Records from a data collection
• • • • •

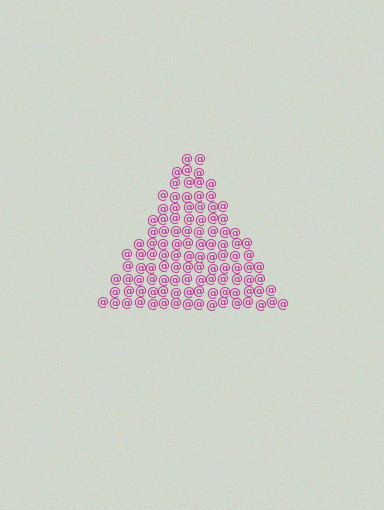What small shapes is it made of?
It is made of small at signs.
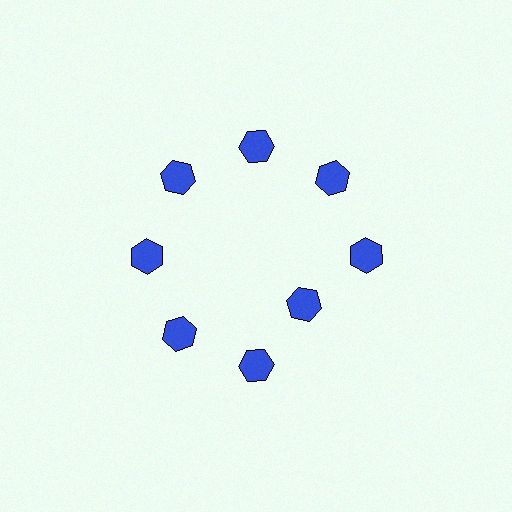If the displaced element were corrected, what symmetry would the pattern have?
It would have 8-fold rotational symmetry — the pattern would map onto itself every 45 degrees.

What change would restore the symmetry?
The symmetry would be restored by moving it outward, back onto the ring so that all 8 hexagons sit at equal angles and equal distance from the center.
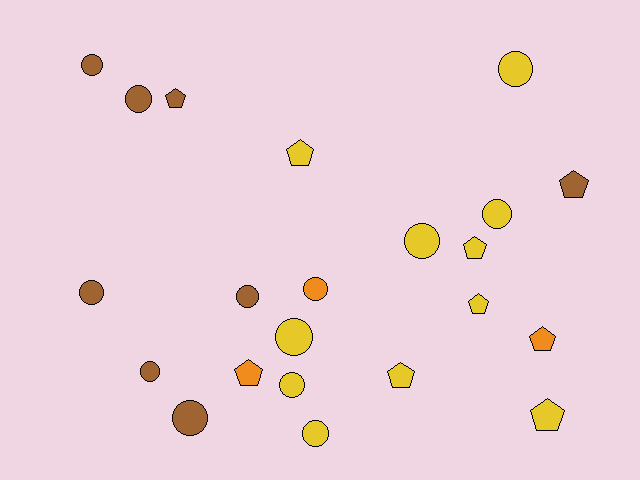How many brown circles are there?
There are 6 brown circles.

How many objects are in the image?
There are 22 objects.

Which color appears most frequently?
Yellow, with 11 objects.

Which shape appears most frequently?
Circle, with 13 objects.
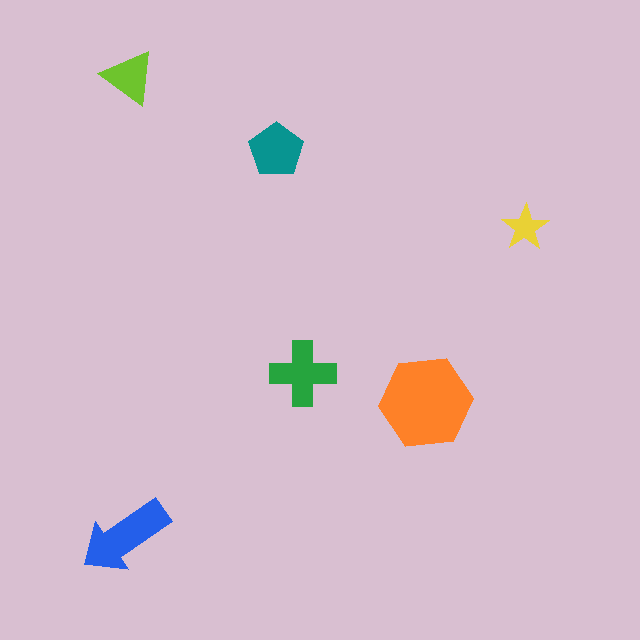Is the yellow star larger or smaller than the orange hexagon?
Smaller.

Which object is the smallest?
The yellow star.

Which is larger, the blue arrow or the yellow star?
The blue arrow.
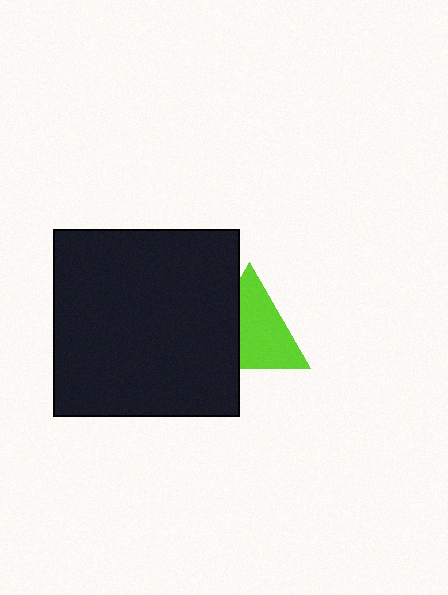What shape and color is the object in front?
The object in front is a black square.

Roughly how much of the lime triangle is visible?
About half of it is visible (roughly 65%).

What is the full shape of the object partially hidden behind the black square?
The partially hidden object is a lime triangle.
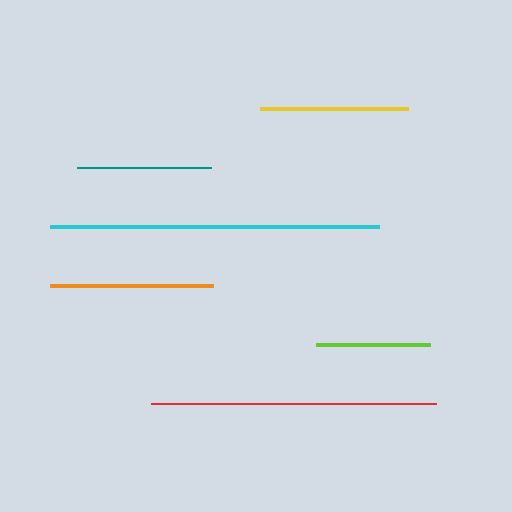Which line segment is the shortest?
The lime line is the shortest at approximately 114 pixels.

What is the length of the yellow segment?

• • • • •

Exercise task
Copy every line of the data word for word, omitting the images.

Task output
What small shapes is it made of?
It is made of small at signs.
If the displaced element were corrected, what symmetry would the pattern have?
It would have 8-fold rotational symmetry — the pattern would map onto itself every 45 degrees.

What change would restore the symmetry?
The symmetry would be restored by moving it outward, back onto the ring so that all 8 hexagons sit at equal angles and equal distance from the center.
How many brown circles are there?
There are 6 brown circles.

How many objects are in the image?
There are 22 objects.

Which color appears most frequently?
Yellow, with 11 objects.

Which shape appears most frequently?
Circle, with 13 objects.
Is the yellow star larger or smaller than the orange hexagon?
Smaller.

Which object is the smallest?
The yellow star.

Which is larger, the blue arrow or the yellow star?
The blue arrow.
What shape and color is the object in front?
The object in front is a black square.

Roughly how much of the lime triangle is visible?
About half of it is visible (roughly 65%).

What is the full shape of the object partially hidden behind the black square?
The partially hidden object is a lime triangle.
Which line segment is the shortest?
The lime line is the shortest at approximately 114 pixels.

What is the length of the yellow segment?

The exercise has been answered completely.